======== Entries ========

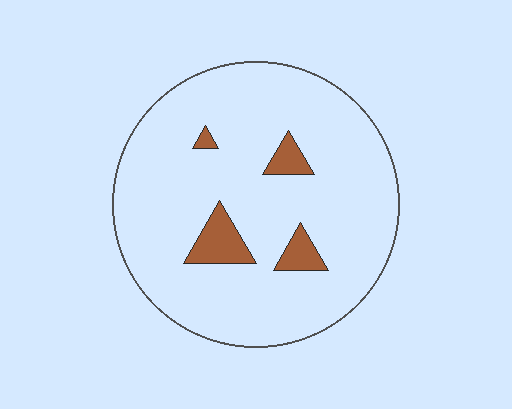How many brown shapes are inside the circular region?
4.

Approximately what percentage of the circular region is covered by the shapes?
Approximately 10%.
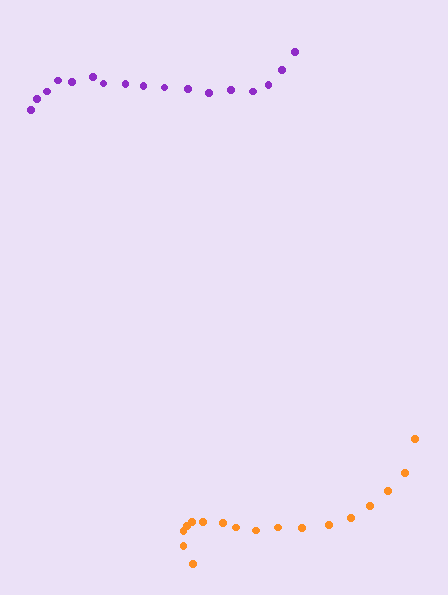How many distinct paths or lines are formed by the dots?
There are 2 distinct paths.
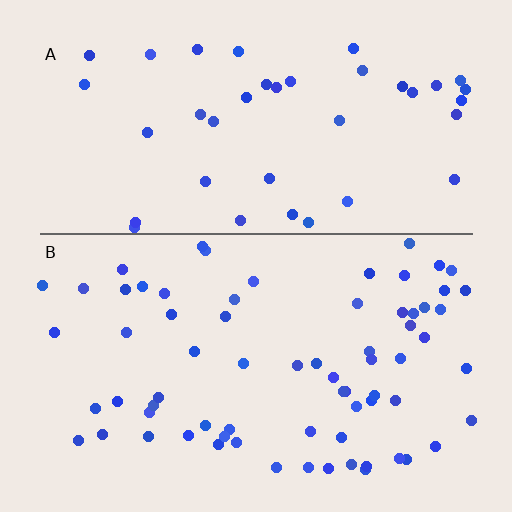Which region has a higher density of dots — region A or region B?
B (the bottom).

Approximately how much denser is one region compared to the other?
Approximately 1.8× — region B over region A.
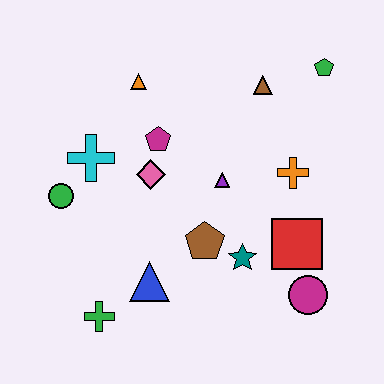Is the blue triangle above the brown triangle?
No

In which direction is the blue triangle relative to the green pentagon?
The blue triangle is below the green pentagon.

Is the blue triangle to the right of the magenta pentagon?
No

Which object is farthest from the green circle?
The green pentagon is farthest from the green circle.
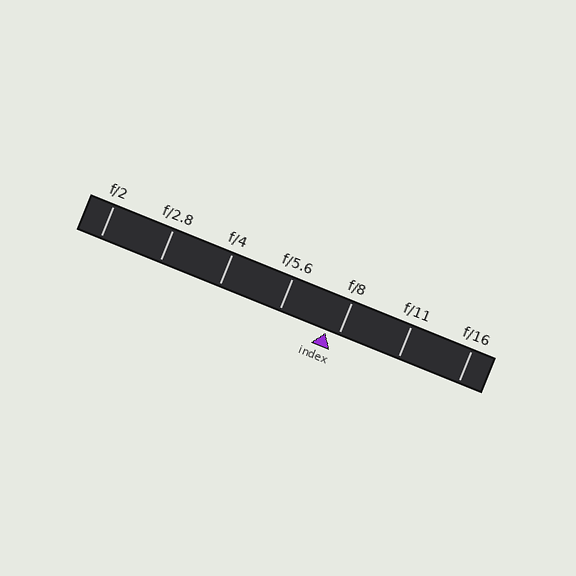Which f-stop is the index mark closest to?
The index mark is closest to f/8.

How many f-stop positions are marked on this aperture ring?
There are 7 f-stop positions marked.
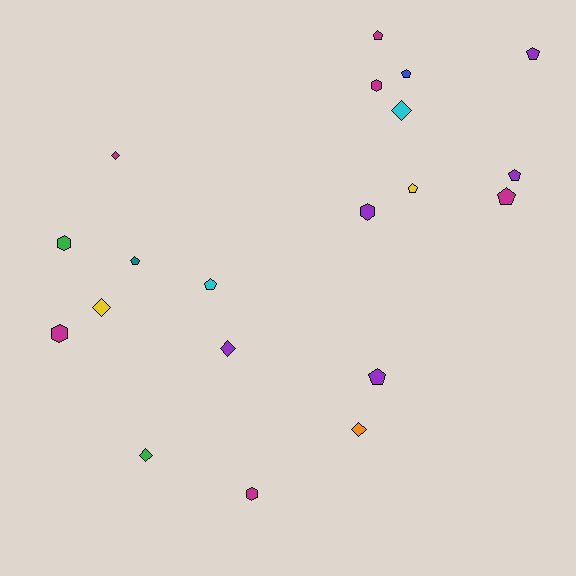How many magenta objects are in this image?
There are 6 magenta objects.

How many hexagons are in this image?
There are 5 hexagons.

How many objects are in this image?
There are 20 objects.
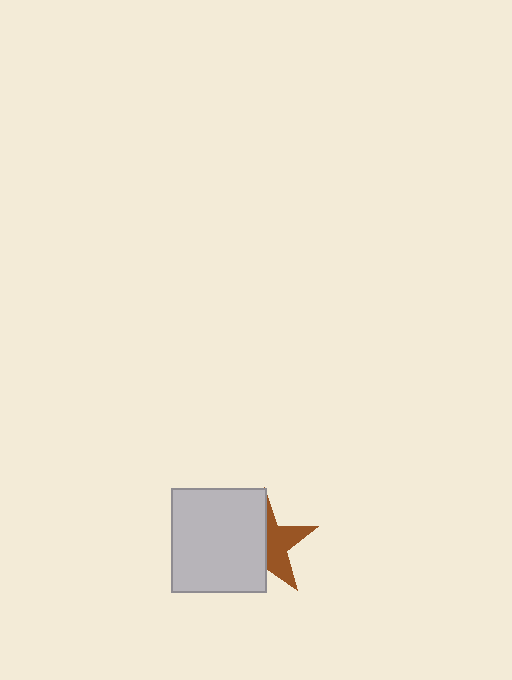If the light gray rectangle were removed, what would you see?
You would see the complete brown star.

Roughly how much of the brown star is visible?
A small part of it is visible (roughly 44%).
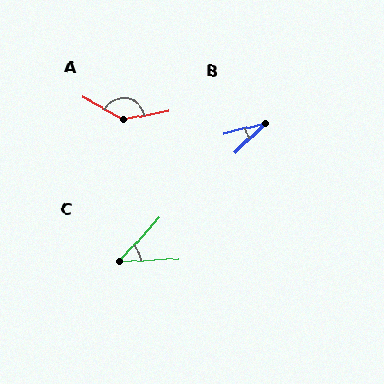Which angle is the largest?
A, at approximately 141 degrees.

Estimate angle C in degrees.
Approximately 44 degrees.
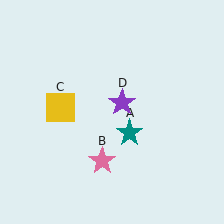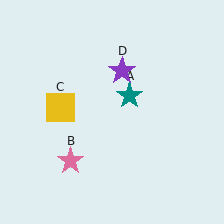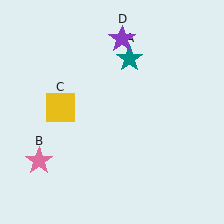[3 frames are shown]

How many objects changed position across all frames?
3 objects changed position: teal star (object A), pink star (object B), purple star (object D).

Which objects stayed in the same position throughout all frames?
Yellow square (object C) remained stationary.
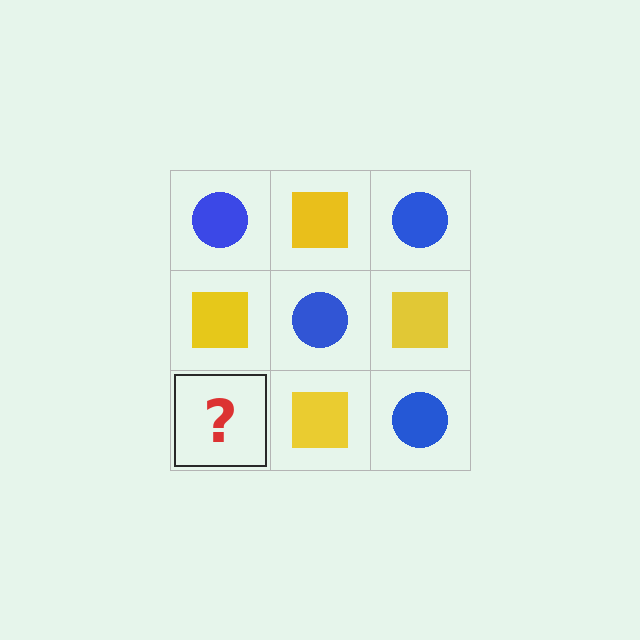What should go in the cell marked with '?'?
The missing cell should contain a blue circle.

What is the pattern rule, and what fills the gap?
The rule is that it alternates blue circle and yellow square in a checkerboard pattern. The gap should be filled with a blue circle.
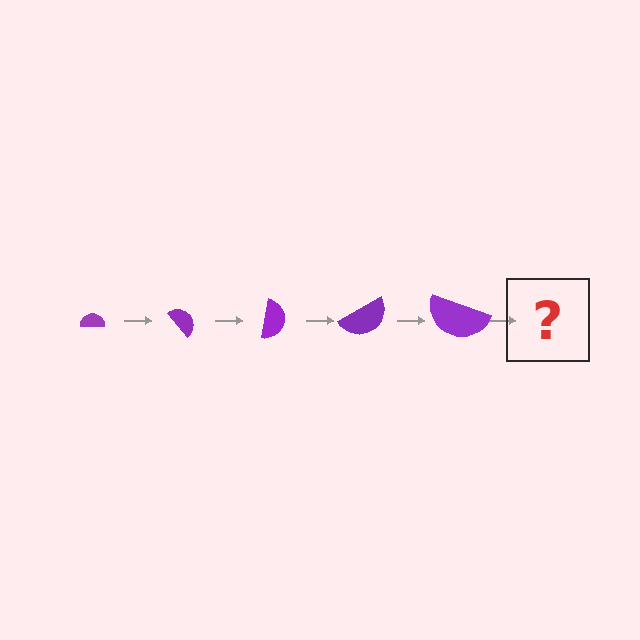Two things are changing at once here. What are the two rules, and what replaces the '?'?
The two rules are that the semicircle grows larger each step and it rotates 50 degrees clockwise each step. The '?' should be a semicircle, larger than the previous one and rotated 250 degrees clockwise from the start.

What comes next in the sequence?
The next element should be a semicircle, larger than the previous one and rotated 250 degrees clockwise from the start.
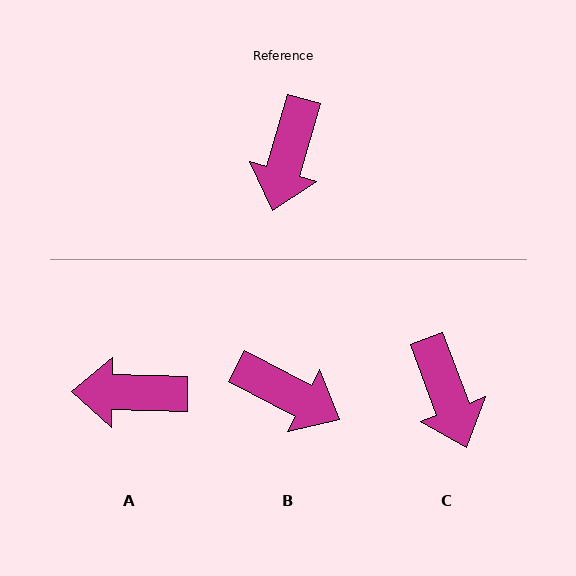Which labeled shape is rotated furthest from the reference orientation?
B, about 78 degrees away.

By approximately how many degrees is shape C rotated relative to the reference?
Approximately 36 degrees counter-clockwise.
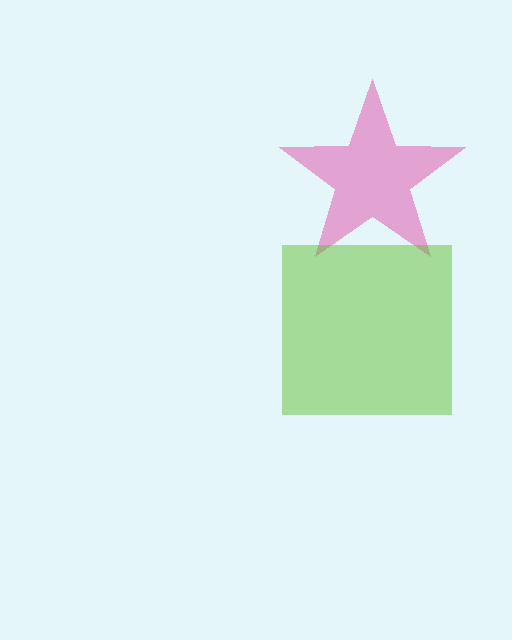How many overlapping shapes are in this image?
There are 2 overlapping shapes in the image.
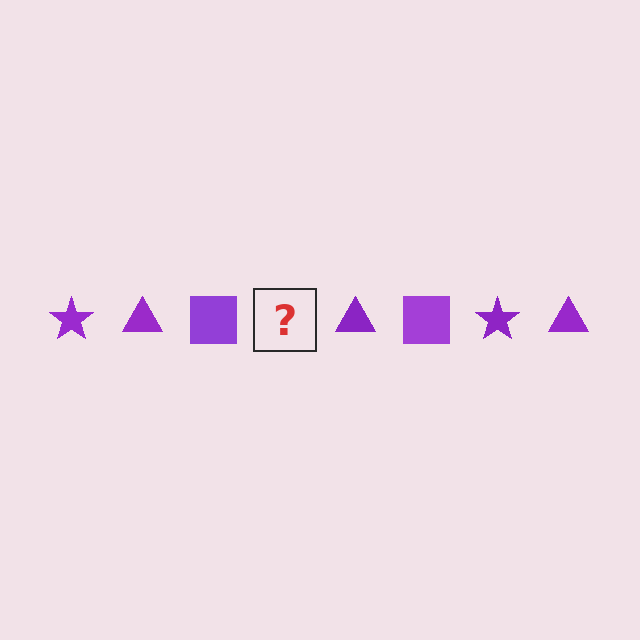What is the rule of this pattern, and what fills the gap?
The rule is that the pattern cycles through star, triangle, square shapes in purple. The gap should be filled with a purple star.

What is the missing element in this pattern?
The missing element is a purple star.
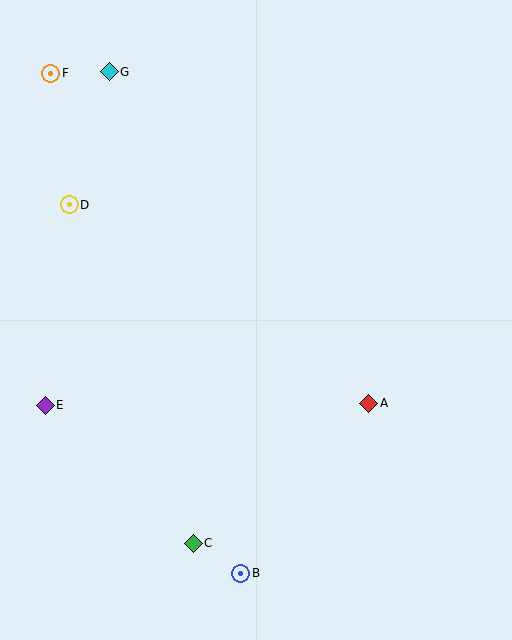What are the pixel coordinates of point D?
Point D is at (69, 205).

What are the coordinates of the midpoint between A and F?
The midpoint between A and F is at (210, 238).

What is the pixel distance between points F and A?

========

> [Set exercise]: Leave out the pictures and give the listing above again exactly.

> [Correct output]:
How many brown shapes are inside the circular region?
4.

Approximately what percentage of the circular region is covered by the shapes?
Approximately 10%.
How many distinct paths or lines are formed by the dots?
There are 2 distinct paths.
Which region has a higher density of dots — region A or region B?
B (the bottom).

Approximately how much denser is one region compared to the other?
Approximately 1.8× — region B over region A.
Is the blue triangle above the brown triangle?
No

In which direction is the blue triangle relative to the green pentagon?
The blue triangle is below the green pentagon.

Is the blue triangle to the right of the magenta pentagon?
No

Which object is farthest from the green circle?
The green pentagon is farthest from the green circle.
Which f-stop is the index mark closest to?
The index mark is closest to f/8.

How many f-stop positions are marked on this aperture ring?
There are 7 f-stop positions marked.
How many magenta objects are in this image?
There are 6 magenta objects.

How many hexagons are in this image?
There are 5 hexagons.

How many objects are in this image?
There are 20 objects.
If the light gray rectangle were removed, what would you see?
You would see the complete brown star.

Roughly how much of the brown star is visible?
A small part of it is visible (roughly 44%).
Which angle is the largest?
A, at approximately 141 degrees.

Estimate angle C in degrees.
Approximately 44 degrees.
[3 frames are shown]

How many objects changed position across all frames?
3 objects changed position: teal star (object A), pink star (object B), purple star (object D).

Which objects stayed in the same position throughout all frames?
Yellow square (object C) remained stationary.
What should go in the cell marked with '?'?
The missing cell should contain a blue circle.

What is the pattern rule, and what fills the gap?
The rule is that it alternates blue circle and yellow square in a checkerboard pattern. The gap should be filled with a blue circle.
Two things are changing at once here. What are the two rules, and what replaces the '?'?
The two rules are that the semicircle grows larger each step and it rotates 50 degrees clockwise each step. The '?' should be a semicircle, larger than the previous one and rotated 250 degrees clockwise from the start.

What comes next in the sequence?
The next element should be a semicircle, larger than the previous one and rotated 250 degrees clockwise from the start.
Which labeled shape is rotated furthest from the reference orientation?
B, about 78 degrees away.

By approximately how many degrees is shape C rotated relative to the reference?
Approximately 36 degrees counter-clockwise.
How many overlapping shapes are in this image?
There are 2 overlapping shapes in the image.
What is the rule of this pattern, and what fills the gap?
The rule is that the pattern cycles through star, triangle, square shapes in purple. The gap should be filled with a purple star.

What is the missing element in this pattern?
The missing element is a purple star.
What are the pixel coordinates of point D?
Point D is at (69, 205).

What are the coordinates of the midpoint between A and F?
The midpoint between A and F is at (210, 238).

What is the pixel distance between points F and A?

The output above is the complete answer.